» **WORK TO DO**
Pictures stay out of your copy, but everything else in the records below must be repeated exactly.

Items on figure properties
──────

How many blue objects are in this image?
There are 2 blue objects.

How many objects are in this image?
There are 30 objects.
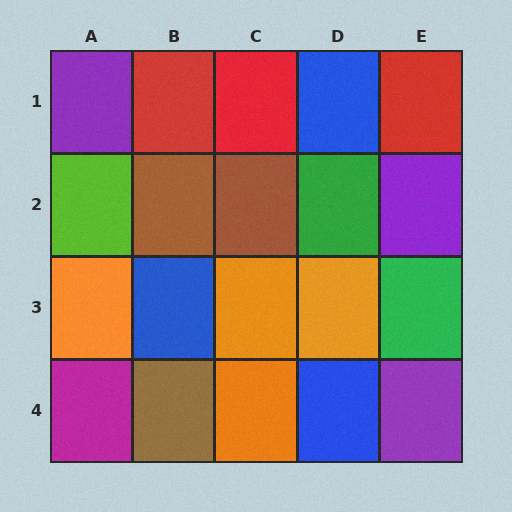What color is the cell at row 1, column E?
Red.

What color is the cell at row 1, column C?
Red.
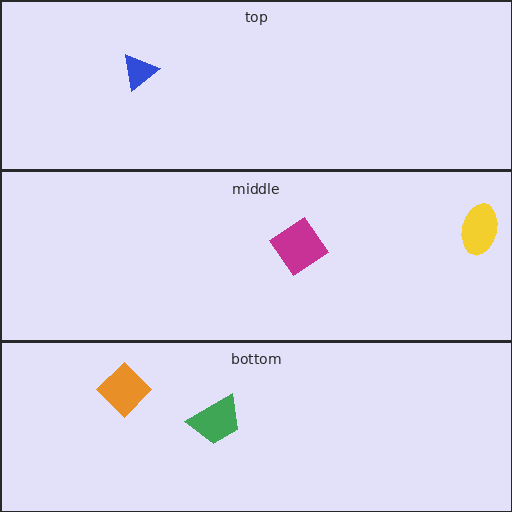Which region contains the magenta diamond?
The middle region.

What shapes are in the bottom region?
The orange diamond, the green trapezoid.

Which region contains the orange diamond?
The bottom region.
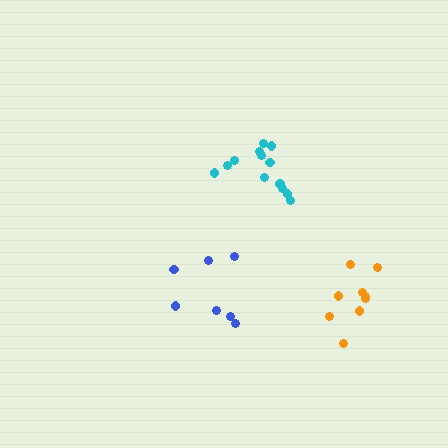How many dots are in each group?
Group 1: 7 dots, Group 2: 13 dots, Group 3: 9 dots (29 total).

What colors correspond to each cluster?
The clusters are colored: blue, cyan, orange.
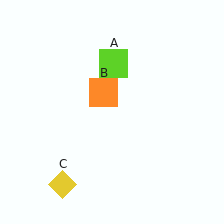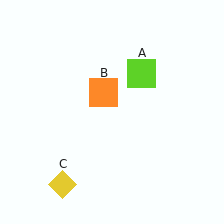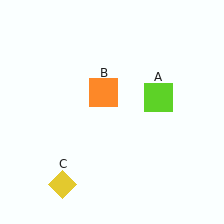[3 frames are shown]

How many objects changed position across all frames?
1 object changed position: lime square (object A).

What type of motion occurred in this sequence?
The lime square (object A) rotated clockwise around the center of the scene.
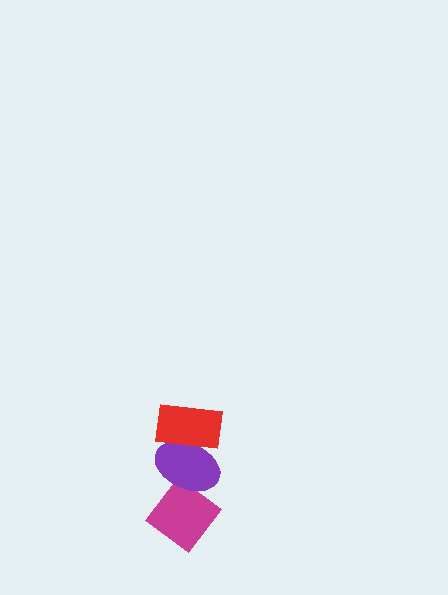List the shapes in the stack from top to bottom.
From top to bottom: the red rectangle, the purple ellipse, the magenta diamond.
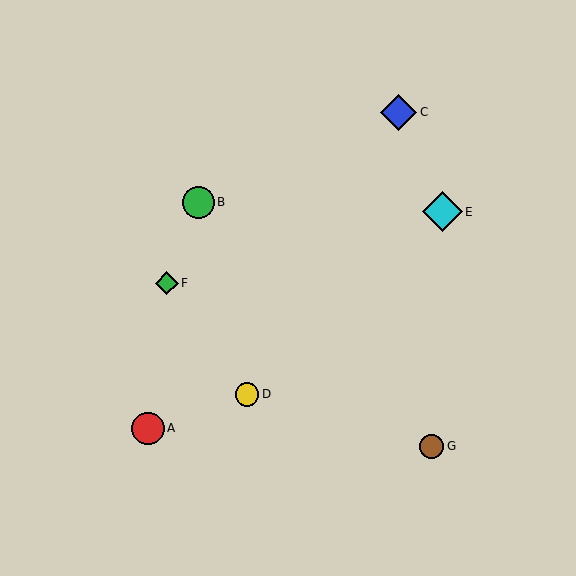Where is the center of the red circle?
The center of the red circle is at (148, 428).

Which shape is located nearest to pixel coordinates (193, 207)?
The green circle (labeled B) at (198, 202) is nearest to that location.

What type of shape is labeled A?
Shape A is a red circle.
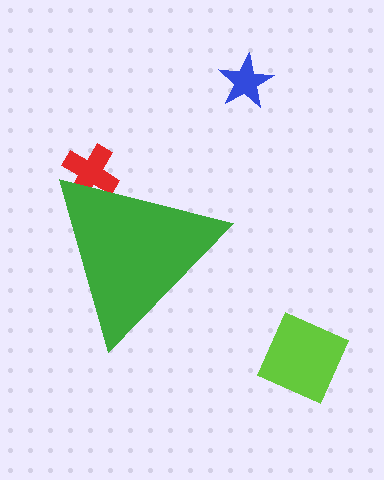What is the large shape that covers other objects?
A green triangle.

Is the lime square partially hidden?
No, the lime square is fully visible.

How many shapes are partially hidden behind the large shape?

──────

» **RESULT FOR THIS EXERCISE**
How many blue objects are in this image?
There are 2 blue objects.

How many objects are in this image?
There are 30 objects.
What color is the cell at row 1, column E?
Red.

What color is the cell at row 1, column C?
Red.
Which region contains the magenta diamond?
The middle region.

What shapes are in the bottom region?
The orange diamond, the green trapezoid.

Which region contains the orange diamond?
The bottom region.
How many dots are in each group?
Group 1: 7 dots, Group 2: 13 dots, Group 3: 9 dots (29 total).

What colors correspond to each cluster?
The clusters are colored: blue, cyan, orange.
[3 frames are shown]

How many objects changed position across all frames?
1 object changed position: lime square (object A).

What type of motion occurred in this sequence?
The lime square (object A) rotated clockwise around the center of the scene.
List the shapes in the stack from top to bottom.
From top to bottom: the red rectangle, the purple ellipse, the magenta diamond.
Where is the center of the red circle?
The center of the red circle is at (148, 428).

Which shape is located nearest to pixel coordinates (193, 207)?
The green circle (labeled B) at (198, 202) is nearest to that location.

What type of shape is labeled A?
Shape A is a red circle.
What is the large shape that covers other objects?
A green triangle.

Is the lime square partially hidden?
No, the lime square is fully visible.

How many shapes are partially hidden behind the large shape?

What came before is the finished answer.